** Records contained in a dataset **

···

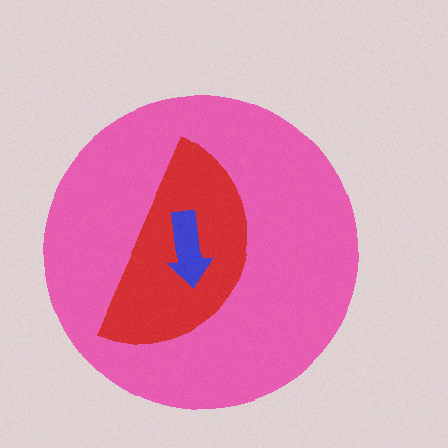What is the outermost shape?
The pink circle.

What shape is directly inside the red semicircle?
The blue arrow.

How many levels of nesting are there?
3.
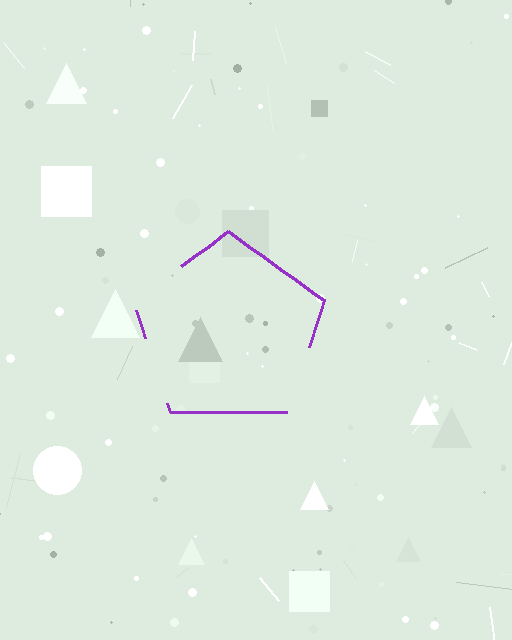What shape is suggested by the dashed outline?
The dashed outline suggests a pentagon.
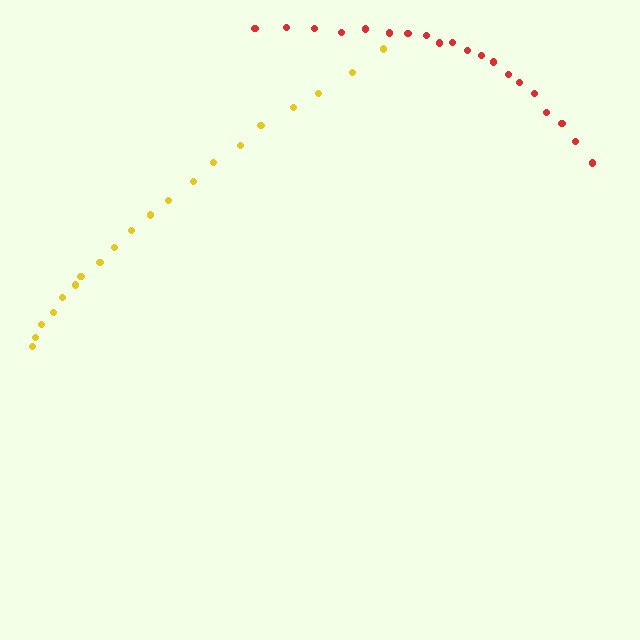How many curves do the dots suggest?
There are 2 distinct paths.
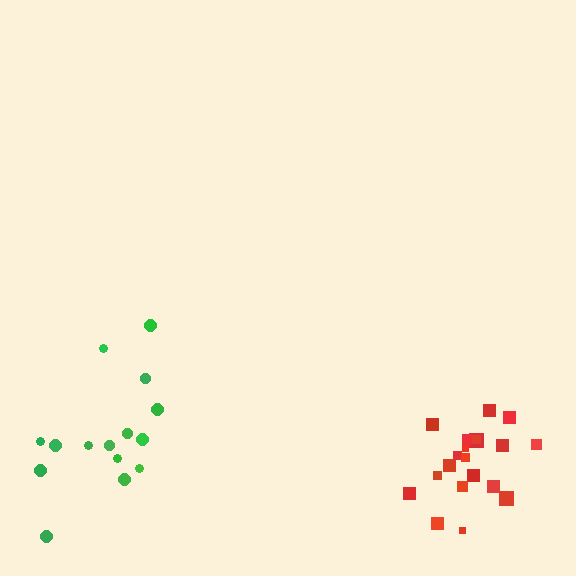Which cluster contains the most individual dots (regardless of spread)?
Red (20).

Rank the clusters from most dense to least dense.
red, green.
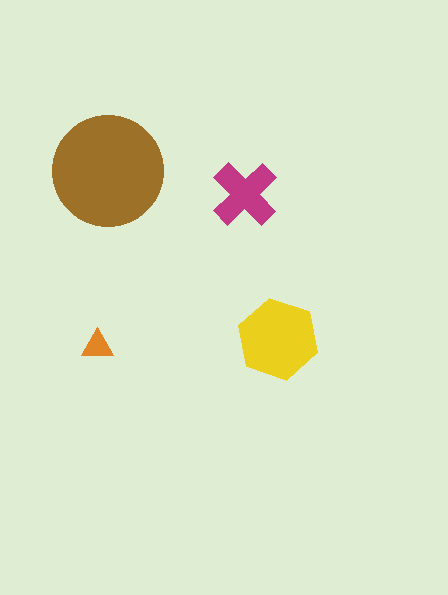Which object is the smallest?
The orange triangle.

···

** DIRECTIONS **
Quote the records in full and exactly; skip any image.

** CORRECT RESPONSE **
What is the outermost shape?
The pink circle.

What shape is directly inside the red semicircle?
The blue arrow.

How many levels of nesting are there?
3.
What shape is suggested by the dashed outline?
The dashed outline suggests a pentagon.
How many curves do the dots suggest?
There are 2 distinct paths.
Which cluster contains the most individual dots (regardless of spread)?
Red (20).

Rank the clusters from most dense to least dense.
red, green.
Which object is the smallest?
The orange triangle.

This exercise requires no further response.